_WHAT IS BEING ASKED_:
Make an exact copy of the records, with the pictures left out.

::: SOURCE RECORDS

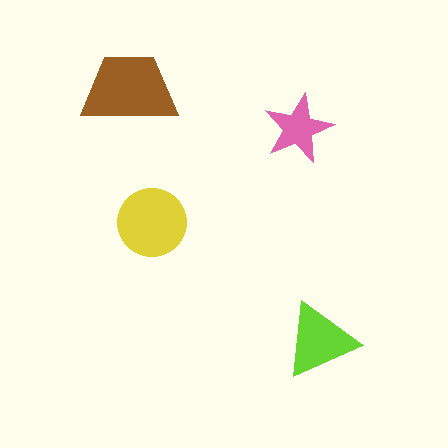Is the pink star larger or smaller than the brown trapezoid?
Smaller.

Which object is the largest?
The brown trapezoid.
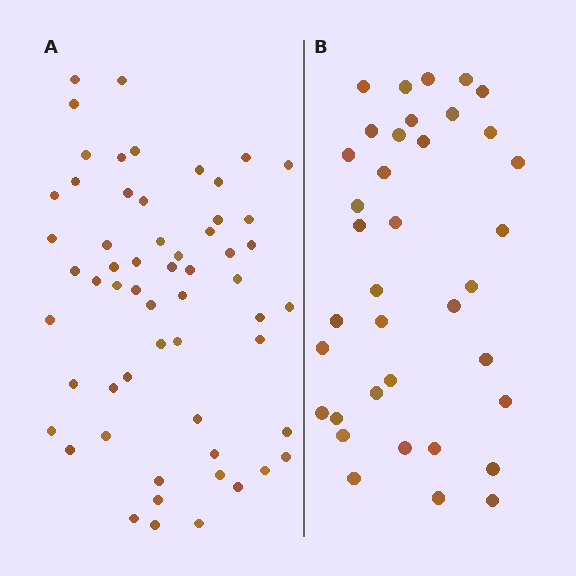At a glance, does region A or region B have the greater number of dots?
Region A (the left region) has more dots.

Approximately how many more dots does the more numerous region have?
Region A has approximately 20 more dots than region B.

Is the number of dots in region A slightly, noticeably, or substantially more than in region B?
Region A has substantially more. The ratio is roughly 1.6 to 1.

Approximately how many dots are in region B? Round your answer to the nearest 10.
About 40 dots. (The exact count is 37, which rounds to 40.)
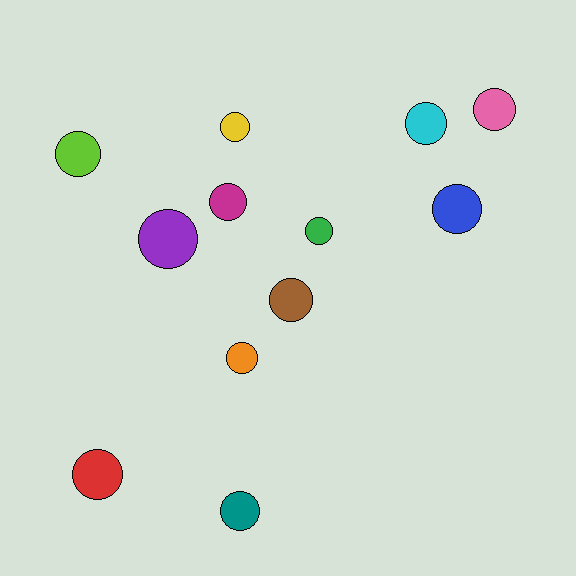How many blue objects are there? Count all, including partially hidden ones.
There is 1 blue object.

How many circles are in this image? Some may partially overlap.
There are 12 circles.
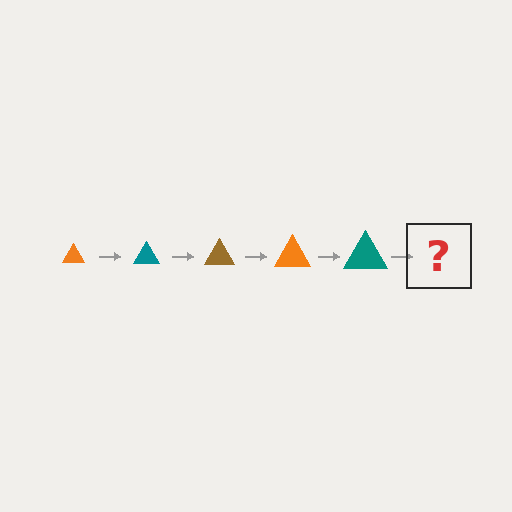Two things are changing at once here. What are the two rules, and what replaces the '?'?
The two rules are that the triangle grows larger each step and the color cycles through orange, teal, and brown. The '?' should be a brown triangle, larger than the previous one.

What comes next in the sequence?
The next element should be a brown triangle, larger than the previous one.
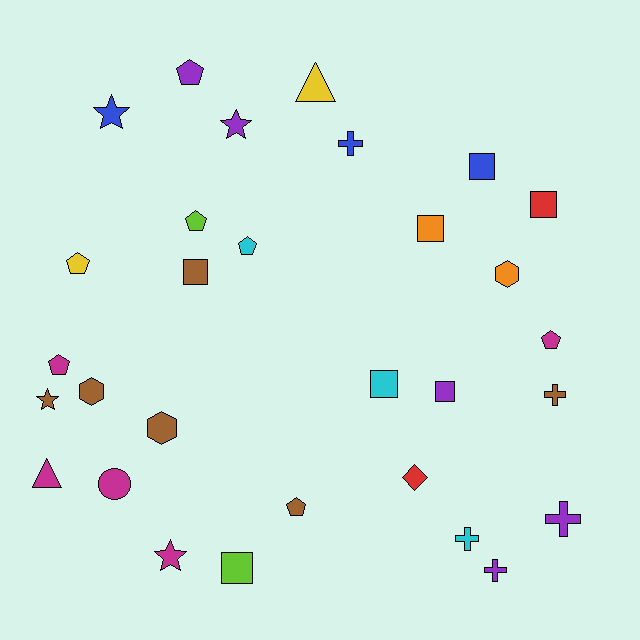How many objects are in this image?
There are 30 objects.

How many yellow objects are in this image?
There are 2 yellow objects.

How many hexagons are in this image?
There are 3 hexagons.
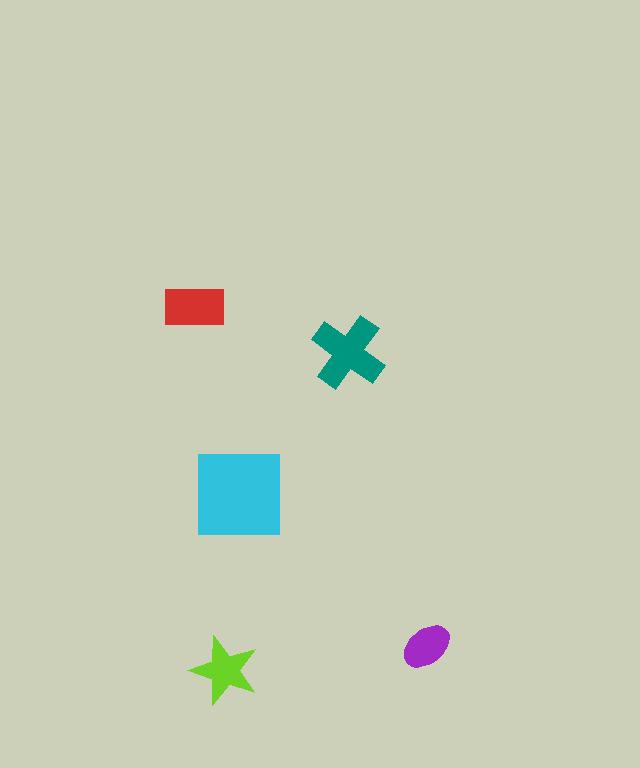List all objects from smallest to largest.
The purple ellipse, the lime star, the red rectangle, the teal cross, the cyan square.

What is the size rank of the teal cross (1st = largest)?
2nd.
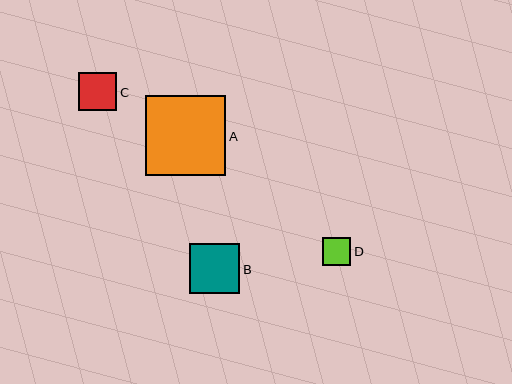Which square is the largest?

::::::

_IN RESPONSE_:
Is the pink star larger or smaller than the brown trapezoid?
Smaller.

Which object is the largest?
The brown trapezoid.
At a glance, does region A or region B have the greater number of dots?
Region A (the left region) has more dots.

Approximately how many more dots does the more numerous region have?
Region A has approximately 20 more dots than region B.

Is the number of dots in region A slightly, noticeably, or substantially more than in region B?
Region A has substantially more. The ratio is roughly 1.6 to 1.

Approximately how many dots are in region B? Round your answer to the nearest 10.
About 40 dots. (The exact count is 37, which rounds to 40.)
How many blue objects are there? Count all, including partially hidden ones.
There is 1 blue object.

How many circles are in this image? Some may partially overlap.
There are 12 circles.
Two things are changing at once here. What are the two rules, and what replaces the '?'?
The two rules are that the triangle grows larger each step and the color cycles through orange, teal, and brown. The '?' should be a brown triangle, larger than the previous one.

What comes next in the sequence?
The next element should be a brown triangle, larger than the previous one.
How many objects are in this image?
There are 30 objects.

How many yellow objects are in this image?
There are 2 yellow objects.

How many hexagons are in this image?
There are 3 hexagons.
List all objects from smallest to largest.
The purple ellipse, the lime star, the red rectangle, the teal cross, the cyan square.

What is the size rank of the teal cross (1st = largest)?
2nd.
Which square is the largest?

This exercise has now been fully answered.